• YOUR OBJECTIVE: Pull out of the data below the stretch of lines bounded by the one containing "Which object is closest to the purple" and the one containing "Which object is closest to the teal pentagon?", both bounds included, unchanged.

··· EXTRACTED INFORMATION

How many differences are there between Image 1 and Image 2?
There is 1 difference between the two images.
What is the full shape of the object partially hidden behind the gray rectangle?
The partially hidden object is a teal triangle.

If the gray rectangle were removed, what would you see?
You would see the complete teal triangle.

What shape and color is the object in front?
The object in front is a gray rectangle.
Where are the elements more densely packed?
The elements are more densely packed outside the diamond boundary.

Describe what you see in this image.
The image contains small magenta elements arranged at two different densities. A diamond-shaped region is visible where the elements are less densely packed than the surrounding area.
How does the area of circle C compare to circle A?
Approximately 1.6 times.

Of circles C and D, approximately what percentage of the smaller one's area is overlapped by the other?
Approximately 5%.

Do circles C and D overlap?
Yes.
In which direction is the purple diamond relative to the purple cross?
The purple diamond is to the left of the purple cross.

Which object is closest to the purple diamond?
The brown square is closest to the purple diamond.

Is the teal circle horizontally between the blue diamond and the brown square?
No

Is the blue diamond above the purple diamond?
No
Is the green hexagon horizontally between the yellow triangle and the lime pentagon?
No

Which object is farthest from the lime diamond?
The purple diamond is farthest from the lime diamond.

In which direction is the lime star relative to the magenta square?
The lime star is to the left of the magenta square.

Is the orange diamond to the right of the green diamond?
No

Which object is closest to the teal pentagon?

······
··· EXTRACTED INFORMATION

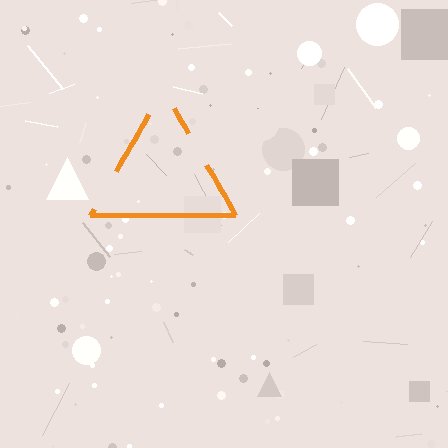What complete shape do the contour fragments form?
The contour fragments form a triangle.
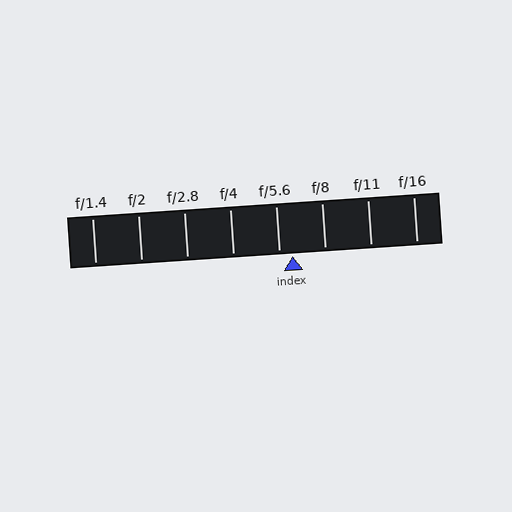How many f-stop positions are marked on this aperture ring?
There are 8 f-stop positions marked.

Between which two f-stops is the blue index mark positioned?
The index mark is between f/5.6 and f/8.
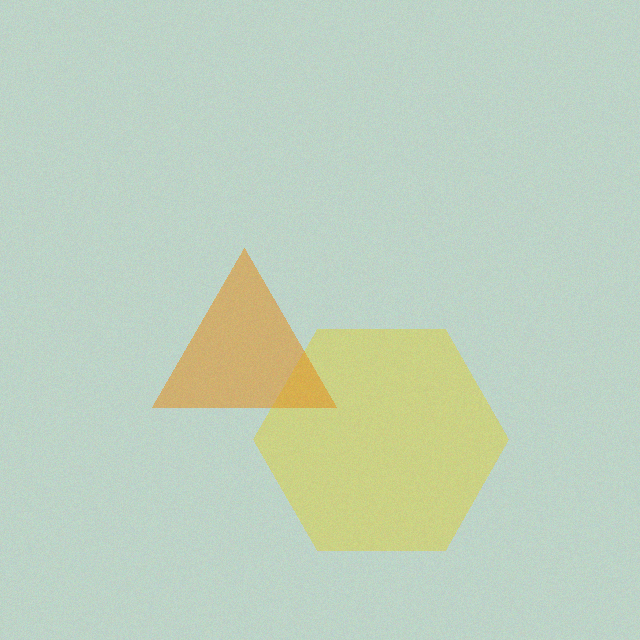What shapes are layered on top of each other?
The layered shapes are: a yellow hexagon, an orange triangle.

······

• THE COMPLETED TASK:
Which object is closest to the purple diamond?
The brown square is closest to the purple diamond.

Is the teal circle horizontally between the blue diamond and the brown square?
No

Is the blue diamond above the purple diamond?
No
Is the green hexagon horizontally between the yellow triangle and the lime pentagon?
No

Which object is farthest from the lime diamond?
The purple diamond is farthest from the lime diamond.

In which direction is the lime star relative to the magenta square?
The lime star is to the left of the magenta square.

Is the orange diamond to the right of the green diamond?
No

Which object is closest to the teal pentagon?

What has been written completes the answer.